##### INPUT #####

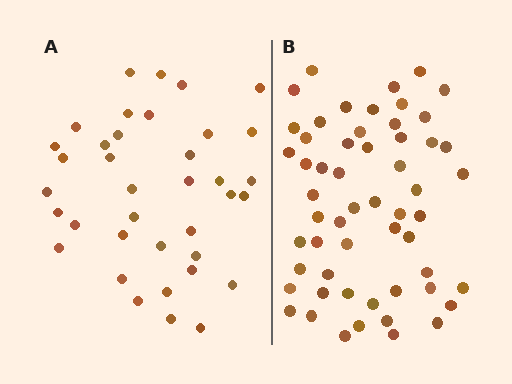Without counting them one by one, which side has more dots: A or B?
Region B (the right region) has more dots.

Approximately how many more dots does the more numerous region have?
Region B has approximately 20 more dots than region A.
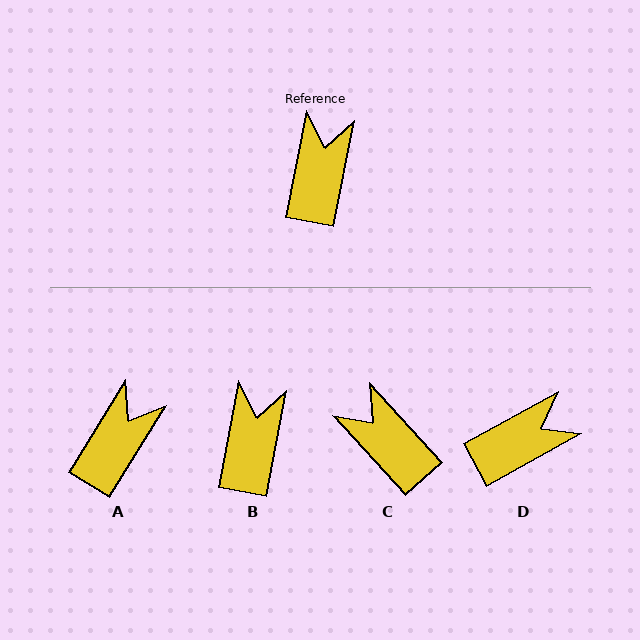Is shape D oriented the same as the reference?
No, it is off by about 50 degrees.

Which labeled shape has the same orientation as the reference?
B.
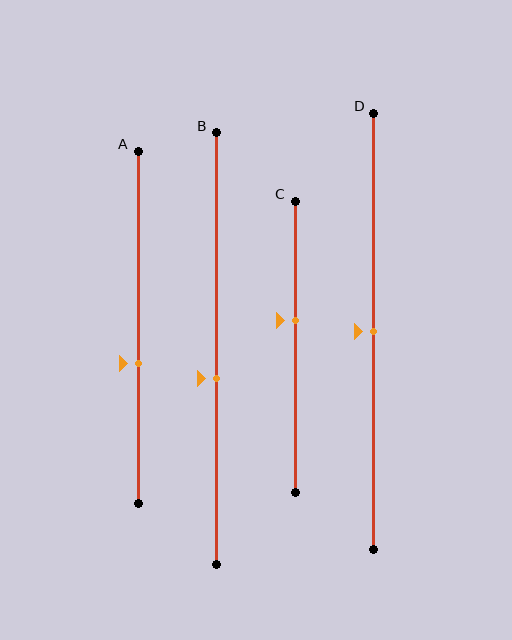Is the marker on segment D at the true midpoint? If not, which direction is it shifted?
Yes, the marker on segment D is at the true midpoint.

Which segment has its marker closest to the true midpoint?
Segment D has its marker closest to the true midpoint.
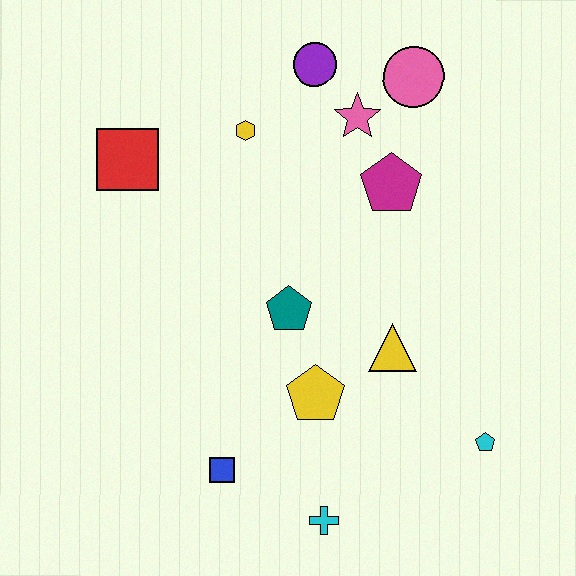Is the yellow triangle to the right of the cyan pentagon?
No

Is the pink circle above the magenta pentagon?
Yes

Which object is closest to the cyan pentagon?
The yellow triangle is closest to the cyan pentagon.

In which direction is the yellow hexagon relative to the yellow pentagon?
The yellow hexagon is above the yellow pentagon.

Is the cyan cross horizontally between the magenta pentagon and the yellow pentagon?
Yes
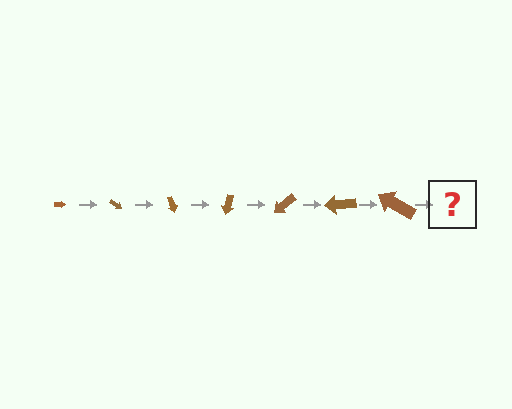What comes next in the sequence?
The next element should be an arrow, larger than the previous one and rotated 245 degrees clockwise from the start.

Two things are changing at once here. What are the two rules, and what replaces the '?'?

#####

— SHORT TASK —
The records above must be echoed exactly, minus their pictures.

— THE RESPONSE —
Without counting them one by one, which side has more dots: A or B?
Region B (the right region) has more dots.

Approximately how many more dots does the more numerous region have?
Region B has approximately 20 more dots than region A.
Is shape D oriented the same as the reference?
No, it is off by about 50 degrees.

Which labeled shape has the same orientation as the reference?
B.
Is the marker on segment D at the true midpoint? If not, which direction is it shifted?
Yes, the marker on segment D is at the true midpoint.

Which segment has its marker closest to the true midpoint?
Segment D has its marker closest to the true midpoint.
Is the yellow triangle to the right of the cyan pentagon?
No

Is the pink circle above the magenta pentagon?
Yes

Which object is closest to the cyan pentagon?
The yellow triangle is closest to the cyan pentagon.

In which direction is the yellow hexagon relative to the yellow pentagon?
The yellow hexagon is above the yellow pentagon.

Is the cyan cross horizontally between the magenta pentagon and the yellow pentagon?
Yes
What comes next in the sequence?
The next element should be an arrow, larger than the previous one and rotated 245 degrees clockwise from the start.

Two things are changing at once here. What are the two rules, and what replaces the '?'?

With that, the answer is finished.